EXERCISE AIM – Each entry here needs to be set down again exactly, please; pictures are left out.

Dataset entries on geometric forms –
________
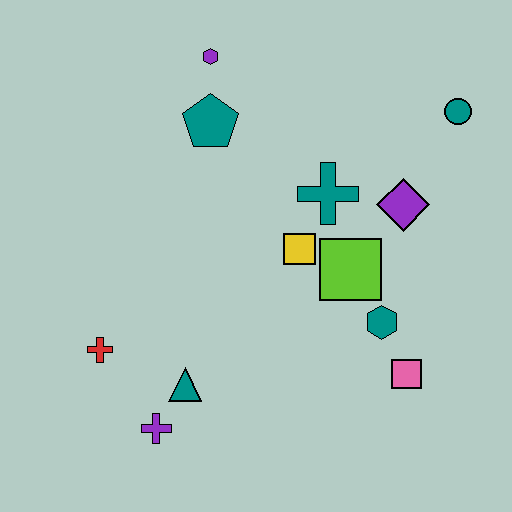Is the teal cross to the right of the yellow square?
Yes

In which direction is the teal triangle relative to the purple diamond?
The teal triangle is to the left of the purple diamond.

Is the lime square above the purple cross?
Yes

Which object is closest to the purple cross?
The teal triangle is closest to the purple cross.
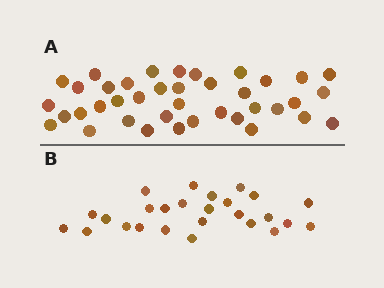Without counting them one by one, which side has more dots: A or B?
Region A (the top region) has more dots.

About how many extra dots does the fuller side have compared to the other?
Region A has approximately 15 more dots than region B.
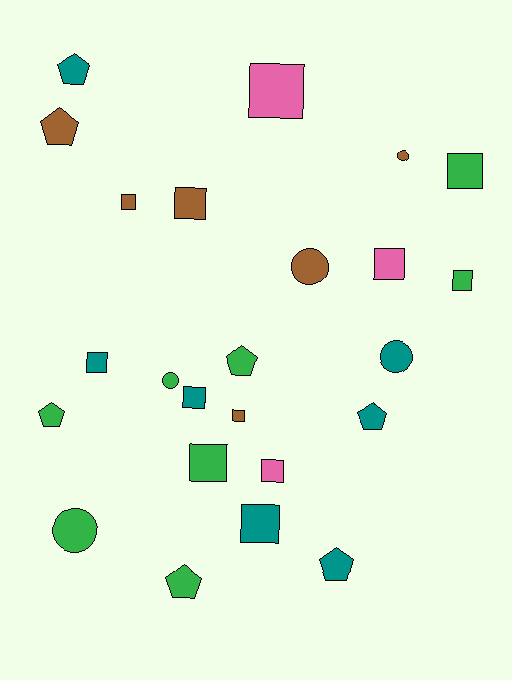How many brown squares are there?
There are 3 brown squares.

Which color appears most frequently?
Green, with 8 objects.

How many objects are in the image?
There are 24 objects.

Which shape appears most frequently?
Square, with 12 objects.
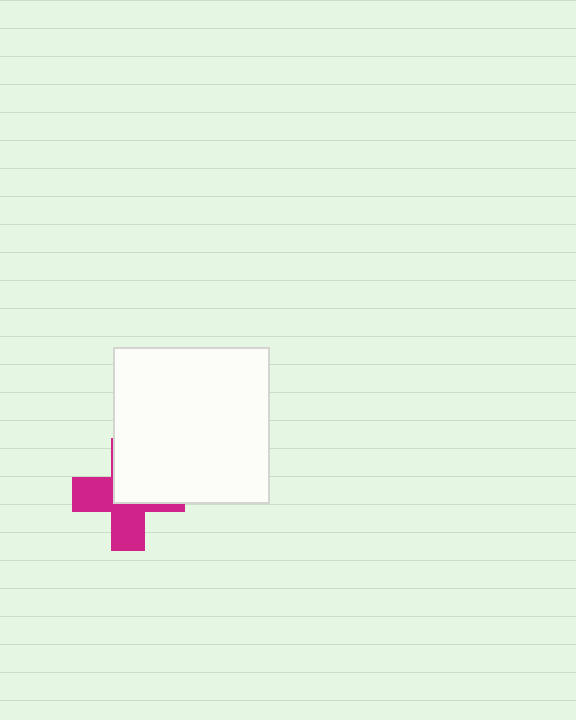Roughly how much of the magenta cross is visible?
About half of it is visible (roughly 52%).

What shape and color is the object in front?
The object in front is a white square.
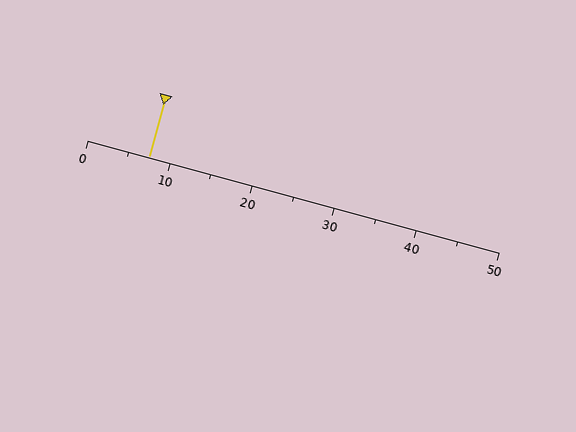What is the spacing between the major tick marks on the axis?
The major ticks are spaced 10 apart.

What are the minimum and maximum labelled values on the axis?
The axis runs from 0 to 50.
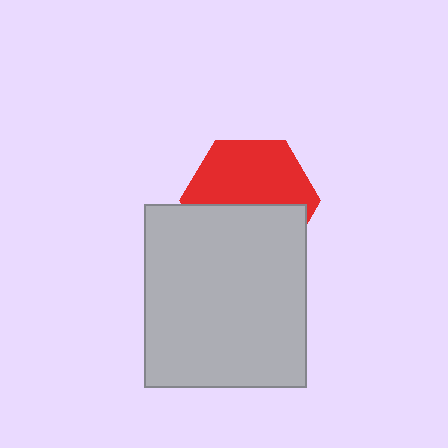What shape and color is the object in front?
The object in front is a light gray rectangle.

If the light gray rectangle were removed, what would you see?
You would see the complete red hexagon.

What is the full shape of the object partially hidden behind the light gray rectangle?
The partially hidden object is a red hexagon.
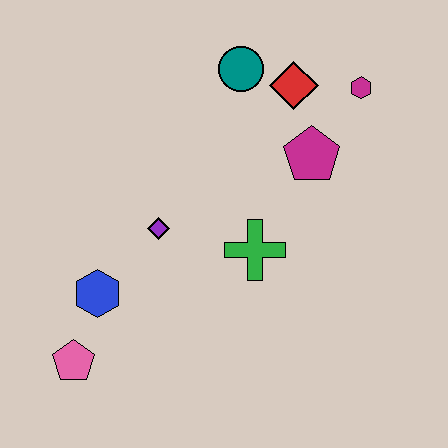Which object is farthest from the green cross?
The pink pentagon is farthest from the green cross.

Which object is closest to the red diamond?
The teal circle is closest to the red diamond.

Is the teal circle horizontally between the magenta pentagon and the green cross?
No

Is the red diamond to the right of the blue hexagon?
Yes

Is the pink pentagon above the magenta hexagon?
No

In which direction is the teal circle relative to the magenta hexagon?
The teal circle is to the left of the magenta hexagon.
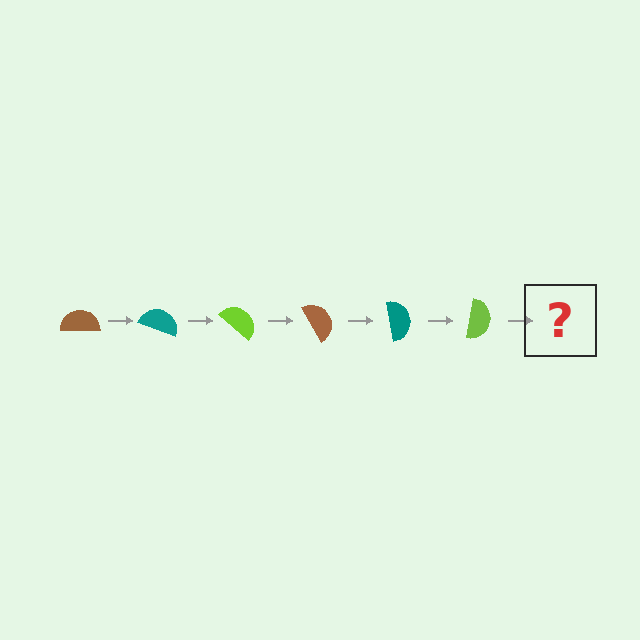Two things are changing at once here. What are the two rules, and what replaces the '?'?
The two rules are that it rotates 20 degrees clockwise each step and the color cycles through brown, teal, and lime. The '?' should be a brown semicircle, rotated 120 degrees clockwise from the start.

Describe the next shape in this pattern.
It should be a brown semicircle, rotated 120 degrees clockwise from the start.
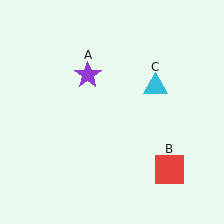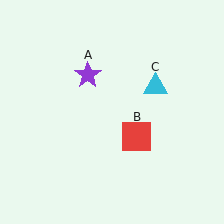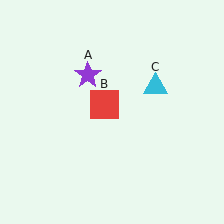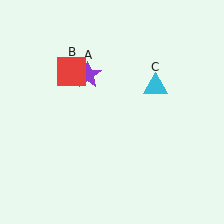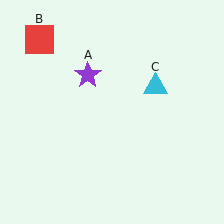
________
EXERCISE OUTPUT –
Is the teal cross to the right of the yellow square?
Yes

In which direction is the teal triangle relative to the purple diamond?
The teal triangle is to the left of the purple diamond.

Is the lime square above the purple cross?
Yes

Which object is closest to the purple cross?
The teal triangle is closest to the purple cross.
Without counting them one by one, which side has more dots: A or B?
Region A (the top region) has more dots.

About how many extra dots does the fuller side have compared to the other?
Region A has approximately 15 more dots than region B.
How many brown squares are there?
There are 3 brown squares.

Which color appears most frequently?
Green, with 8 objects.

How many objects are in the image?
There are 24 objects.

Which shape appears most frequently?
Square, with 12 objects.
Roughly how much of the magenta cross is visible?
About half of it is visible (roughly 52%).

What shape and color is the object in front?
The object in front is a white square.
What is the spacing between the major tick marks on the axis?
The major ticks are spaced 10 apart.

What are the minimum and maximum labelled values on the axis?
The axis runs from 0 to 50.
What shape and color is the object in front?
The object in front is a light gray rectangle.

If the light gray rectangle were removed, what would you see?
You would see the complete red hexagon.

What is the full shape of the object partially hidden behind the light gray rectangle?
The partially hidden object is a red hexagon.
Which object is farthest from the green cross?
The pink pentagon is farthest from the green cross.

Which object is closest to the red diamond?
The teal circle is closest to the red diamond.

Is the teal circle horizontally between the magenta pentagon and the green cross?
No

Is the red diamond to the right of the blue hexagon?
Yes

Is the pink pentagon above the magenta hexagon?
No

In which direction is the teal circle relative to the magenta hexagon?
The teal circle is to the left of the magenta hexagon.
Two things are changing at once here. What are the two rules, and what replaces the '?'?
The two rules are that it rotates 20 degrees clockwise each step and the color cycles through brown, teal, and lime. The '?' should be a brown semicircle, rotated 120 degrees clockwise from the start.

Describe the next shape in this pattern.
It should be a brown semicircle, rotated 120 degrees clockwise from the start.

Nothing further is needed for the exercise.